┌─ Supplied records

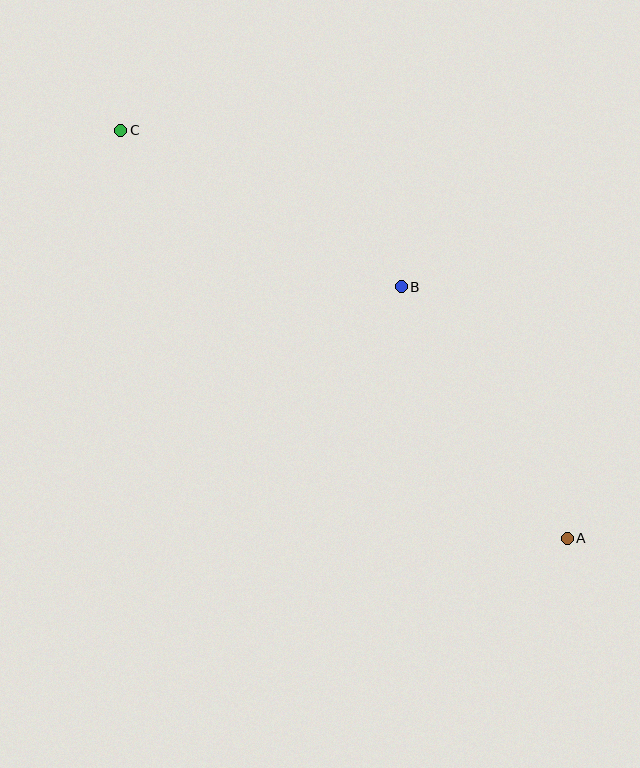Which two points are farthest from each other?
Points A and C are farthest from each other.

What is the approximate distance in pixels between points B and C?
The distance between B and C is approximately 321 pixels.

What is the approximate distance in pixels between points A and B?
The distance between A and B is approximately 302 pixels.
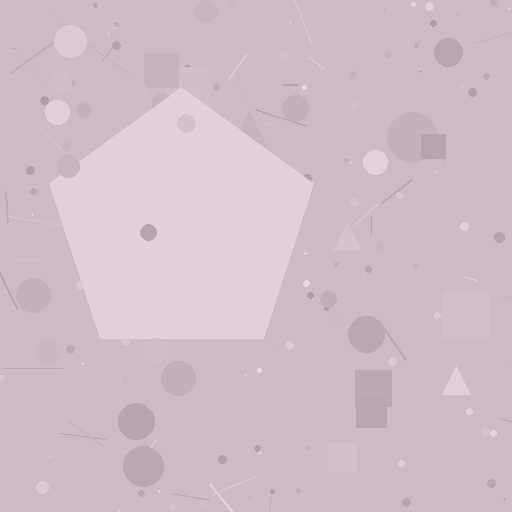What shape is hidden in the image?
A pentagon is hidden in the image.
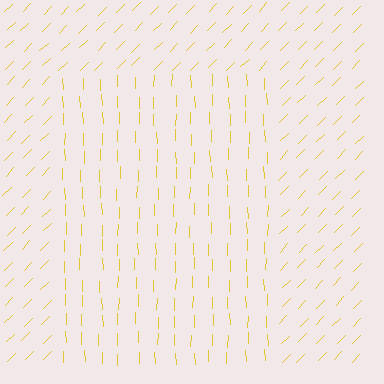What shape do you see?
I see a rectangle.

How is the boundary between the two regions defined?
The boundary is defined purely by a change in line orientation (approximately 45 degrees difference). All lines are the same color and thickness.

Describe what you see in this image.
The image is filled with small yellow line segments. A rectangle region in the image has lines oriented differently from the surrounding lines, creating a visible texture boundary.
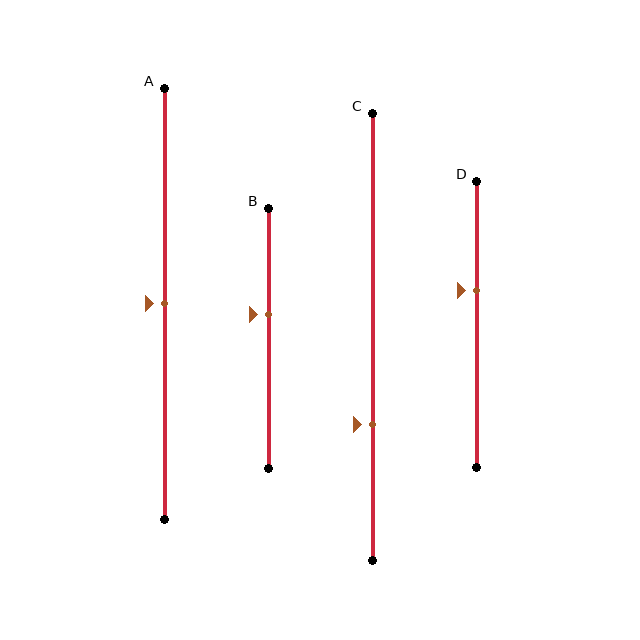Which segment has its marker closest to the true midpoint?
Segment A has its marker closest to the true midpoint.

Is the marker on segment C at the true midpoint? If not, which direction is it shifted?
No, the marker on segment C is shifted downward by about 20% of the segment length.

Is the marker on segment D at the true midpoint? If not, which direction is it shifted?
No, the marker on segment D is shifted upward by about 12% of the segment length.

└─

Write out all the records again, exactly, minus any pictures.

Which two points are farthest from each other?
Points A and C are farthest from each other.

What is the approximate distance in pixels between points B and C?
The distance between B and C is approximately 321 pixels.

What is the approximate distance in pixels between points A and B?
The distance between A and B is approximately 302 pixels.
What shape is hidden in the image?
A pentagon is hidden in the image.
What shape do you see?
I see a rectangle.

How is the boundary between the two regions defined?
The boundary is defined purely by a change in line orientation (approximately 45 degrees difference). All lines are the same color and thickness.

Describe what you see in this image.
The image is filled with small yellow line segments. A rectangle region in the image has lines oriented differently from the surrounding lines, creating a visible texture boundary.
Which segment has its marker closest to the true midpoint?
Segment A has its marker closest to the true midpoint.

Is the marker on segment C at the true midpoint? If not, which direction is it shifted?
No, the marker on segment C is shifted downward by about 20% of the segment length.

Is the marker on segment D at the true midpoint? If not, which direction is it shifted?
No, the marker on segment D is shifted upward by about 12% of the segment length.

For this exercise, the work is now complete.